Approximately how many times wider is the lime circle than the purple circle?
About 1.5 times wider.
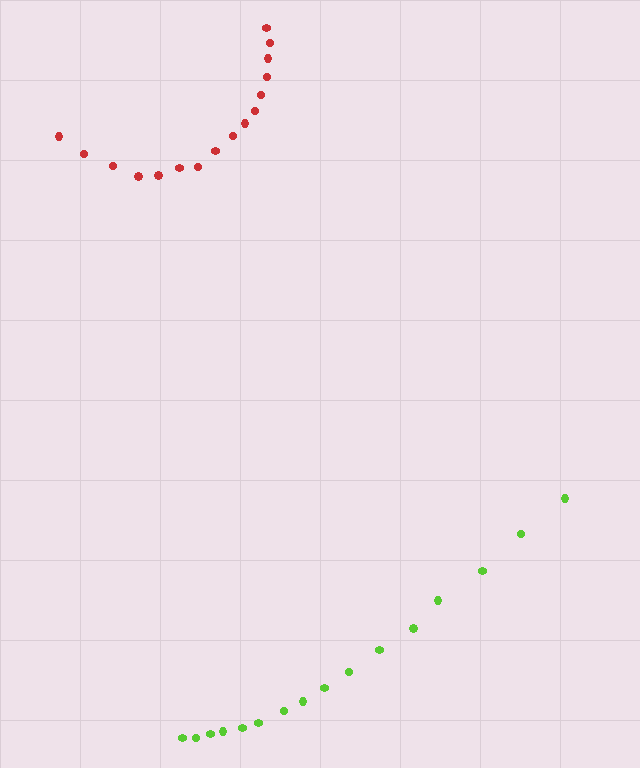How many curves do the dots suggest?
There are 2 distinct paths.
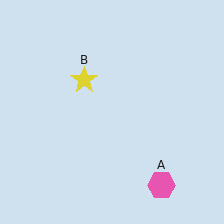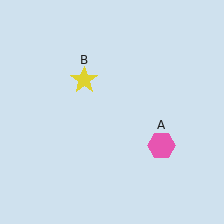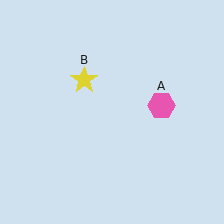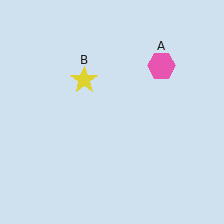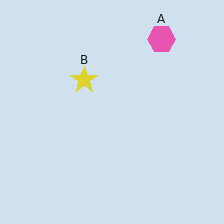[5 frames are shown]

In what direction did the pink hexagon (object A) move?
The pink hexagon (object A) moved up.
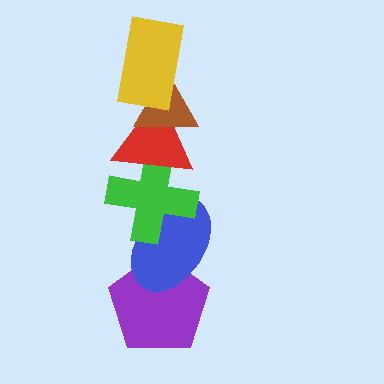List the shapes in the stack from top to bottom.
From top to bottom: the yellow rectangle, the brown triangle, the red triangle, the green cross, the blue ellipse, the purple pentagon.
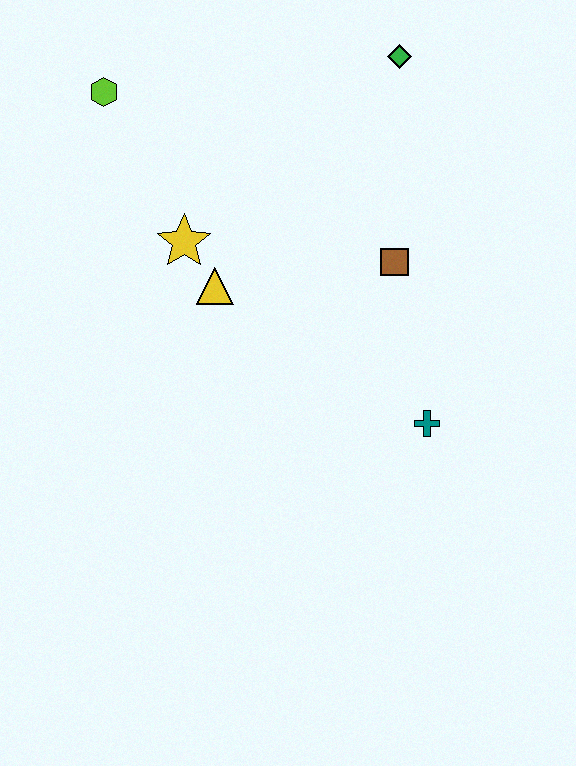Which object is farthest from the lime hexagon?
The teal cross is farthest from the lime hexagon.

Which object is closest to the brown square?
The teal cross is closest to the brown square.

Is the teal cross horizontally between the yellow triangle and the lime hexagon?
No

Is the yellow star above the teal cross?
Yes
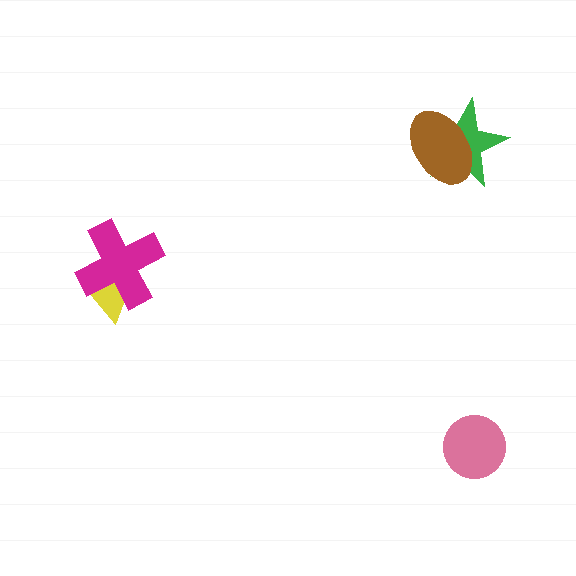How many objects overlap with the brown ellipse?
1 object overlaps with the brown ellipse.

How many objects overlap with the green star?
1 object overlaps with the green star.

- - -

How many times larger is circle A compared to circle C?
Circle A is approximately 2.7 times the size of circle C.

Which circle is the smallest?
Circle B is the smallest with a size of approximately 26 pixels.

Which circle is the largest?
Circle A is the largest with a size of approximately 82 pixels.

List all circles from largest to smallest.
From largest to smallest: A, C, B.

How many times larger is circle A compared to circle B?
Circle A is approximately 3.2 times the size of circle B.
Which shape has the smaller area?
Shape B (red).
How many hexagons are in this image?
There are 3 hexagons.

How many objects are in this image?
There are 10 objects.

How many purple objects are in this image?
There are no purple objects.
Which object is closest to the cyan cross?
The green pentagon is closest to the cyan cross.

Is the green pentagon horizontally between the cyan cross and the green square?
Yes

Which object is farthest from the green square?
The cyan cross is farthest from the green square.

- - -

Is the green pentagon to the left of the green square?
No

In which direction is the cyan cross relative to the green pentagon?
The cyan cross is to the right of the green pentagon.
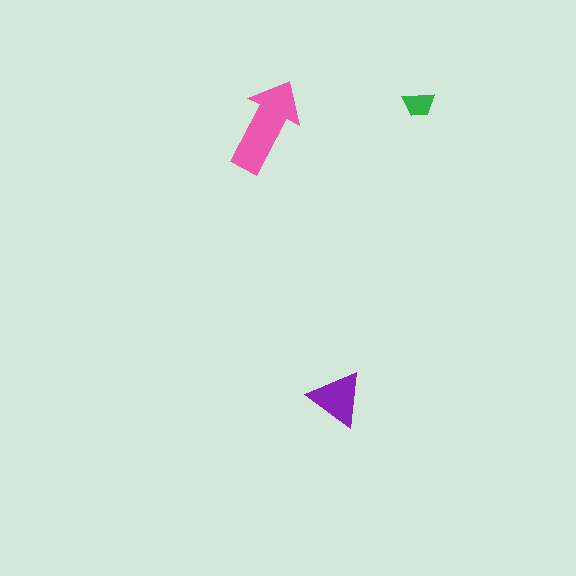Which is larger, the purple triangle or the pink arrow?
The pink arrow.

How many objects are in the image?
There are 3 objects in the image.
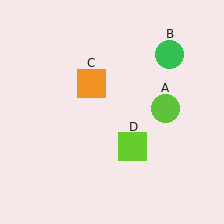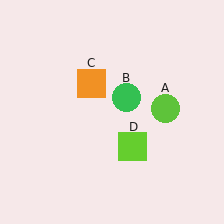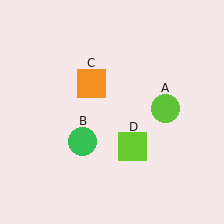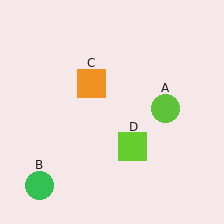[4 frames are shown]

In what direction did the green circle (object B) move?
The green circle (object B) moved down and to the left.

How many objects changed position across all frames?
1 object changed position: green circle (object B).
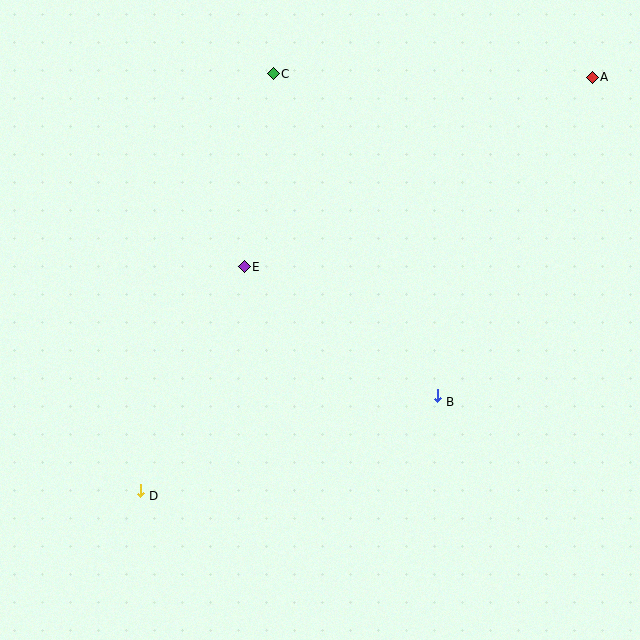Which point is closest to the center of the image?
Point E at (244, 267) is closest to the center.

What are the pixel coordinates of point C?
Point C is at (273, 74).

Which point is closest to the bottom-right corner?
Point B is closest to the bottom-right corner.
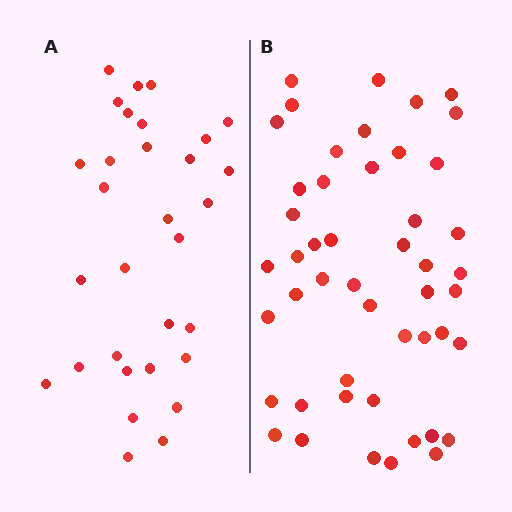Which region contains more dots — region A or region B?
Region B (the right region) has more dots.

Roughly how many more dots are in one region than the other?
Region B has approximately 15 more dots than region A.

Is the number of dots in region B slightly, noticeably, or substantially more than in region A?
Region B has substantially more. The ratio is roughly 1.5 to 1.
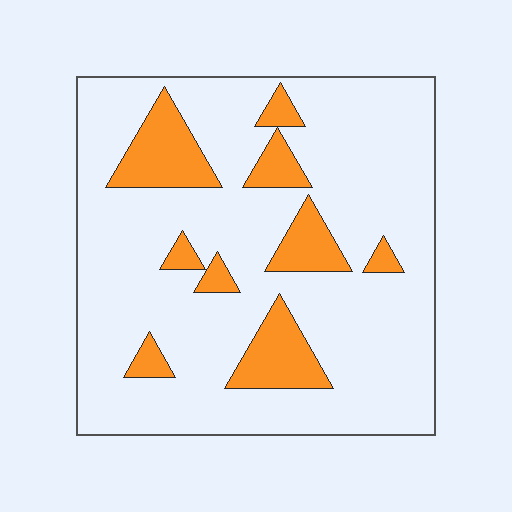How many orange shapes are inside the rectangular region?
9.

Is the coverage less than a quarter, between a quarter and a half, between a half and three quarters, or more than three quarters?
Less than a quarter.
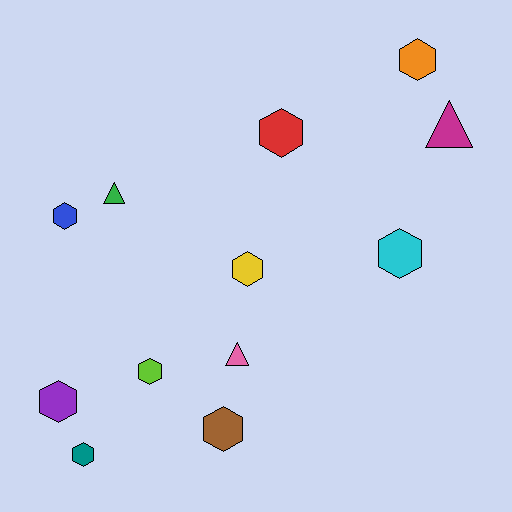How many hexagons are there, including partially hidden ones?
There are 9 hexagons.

- - -

GIVEN EXERCISE: Return exactly the lines from the one with "Approximately how many" to the one with "[5 frames are shown]", both ends kept, and only those. Images are left out.

SOLUTION TO THE PROBLEM:
Approximately how many times wider is the lime circle than the purple circle?
About 1.5 times wider.
How many curves do the dots suggest?
There are 2 distinct paths.
[5 frames are shown]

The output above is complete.